## Aim of the exercise
Leave the pictures out and print every record below exactly as it stands.

++++++++++

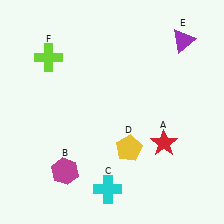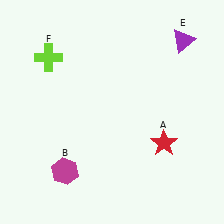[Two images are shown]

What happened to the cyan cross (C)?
The cyan cross (C) was removed in Image 2. It was in the bottom-left area of Image 1.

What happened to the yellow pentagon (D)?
The yellow pentagon (D) was removed in Image 2. It was in the bottom-right area of Image 1.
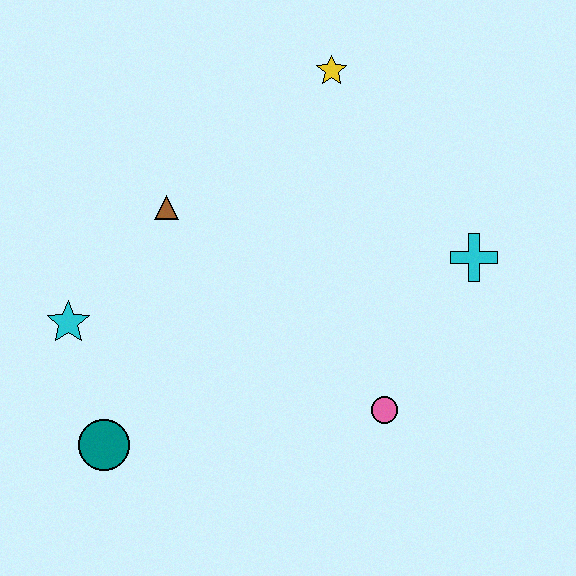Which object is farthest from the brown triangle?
The cyan cross is farthest from the brown triangle.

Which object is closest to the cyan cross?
The pink circle is closest to the cyan cross.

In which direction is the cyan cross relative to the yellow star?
The cyan cross is below the yellow star.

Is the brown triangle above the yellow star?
No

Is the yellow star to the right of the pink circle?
No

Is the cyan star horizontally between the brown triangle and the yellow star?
No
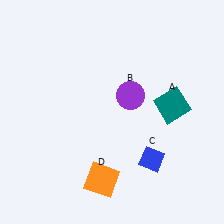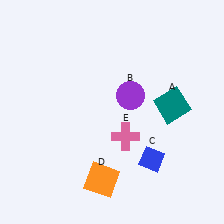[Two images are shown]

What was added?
A pink cross (E) was added in Image 2.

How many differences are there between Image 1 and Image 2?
There is 1 difference between the two images.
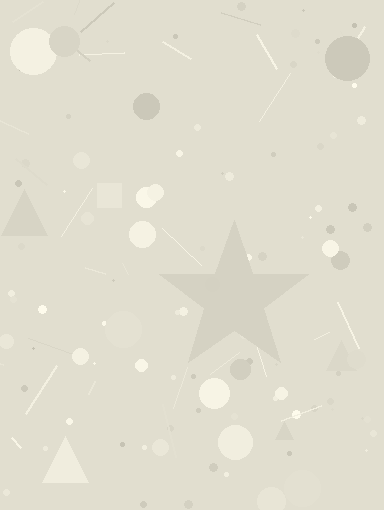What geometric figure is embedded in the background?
A star is embedded in the background.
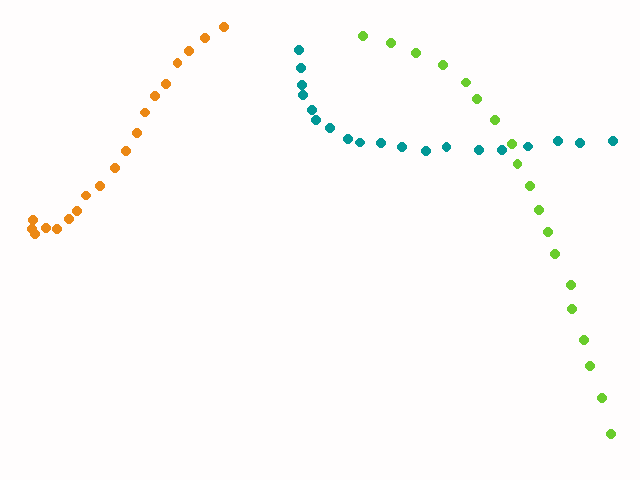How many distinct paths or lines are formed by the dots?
There are 3 distinct paths.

++++++++++

## Solution for this task
[Two images are shown]

What happened to the cyan cross (C)?
The cyan cross (C) was removed in Image 2. It was in the bottom-left area of Image 1.

What happened to the yellow pentagon (D)?
The yellow pentagon (D) was removed in Image 2. It was in the bottom-right area of Image 1.
Which object is farthest from the brown triangle?
The cyan cross is farthest from the brown triangle.

Which object is closest to the cyan cross?
The pink circle is closest to the cyan cross.

In which direction is the cyan cross relative to the yellow star?
The cyan cross is below the yellow star.

Is the brown triangle above the yellow star?
No

Is the yellow star to the right of the pink circle?
No

Is the cyan star horizontally between the brown triangle and the yellow star?
No
[Two images are shown]

What was added?
A pink cross (E) was added in Image 2.

How many differences are there between Image 1 and Image 2?
There is 1 difference between the two images.
What geometric figure is embedded in the background?
A star is embedded in the background.
How many distinct paths or lines are formed by the dots?
There are 3 distinct paths.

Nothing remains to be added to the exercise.